Records for the task:
+===+
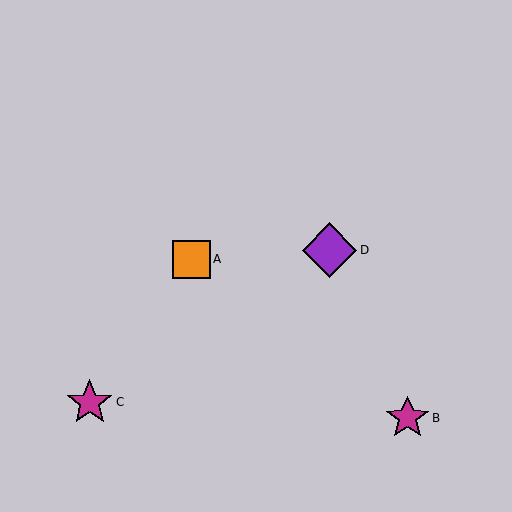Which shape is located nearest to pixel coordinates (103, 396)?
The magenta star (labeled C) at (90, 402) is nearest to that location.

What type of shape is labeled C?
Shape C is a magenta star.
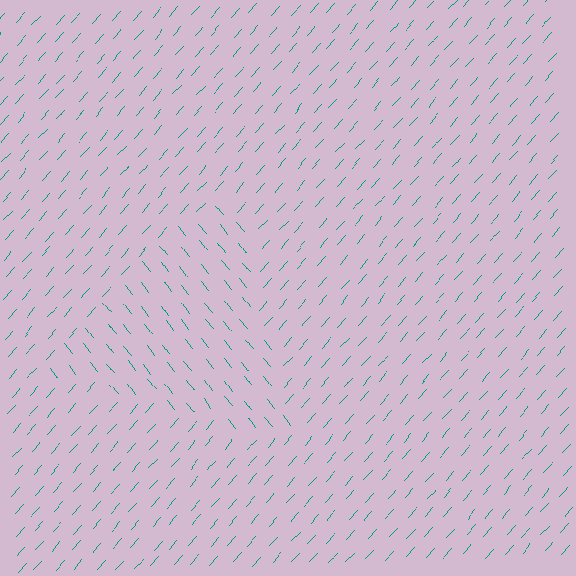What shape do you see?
+===+
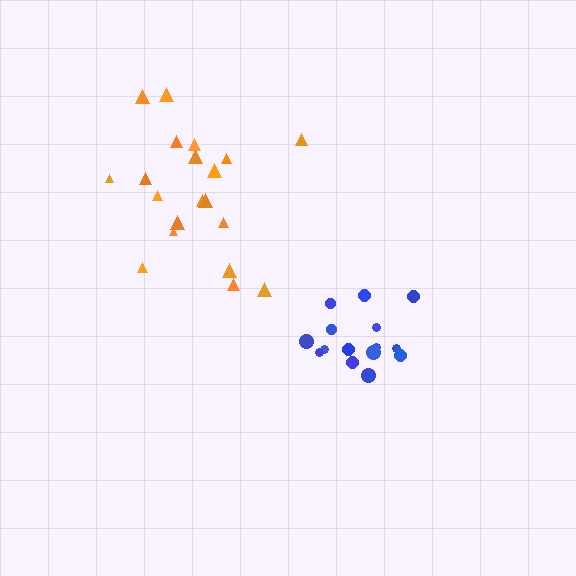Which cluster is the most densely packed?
+===+
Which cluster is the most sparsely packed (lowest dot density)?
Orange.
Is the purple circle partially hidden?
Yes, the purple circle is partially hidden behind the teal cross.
+===+
Goal of the exercise: Write out word for word the lines above that run from the one with "Which shape is" to the one with "What shape do you see?". Include both end lines; exclude the images.

Task solution:
Which shape is located nearest to pixel coordinates (103, 396)?
The magenta star (labeled C) at (90, 402) is nearest to that location.

What type of shape is labeled C?
Shape C is a magenta star.
What shape do you see?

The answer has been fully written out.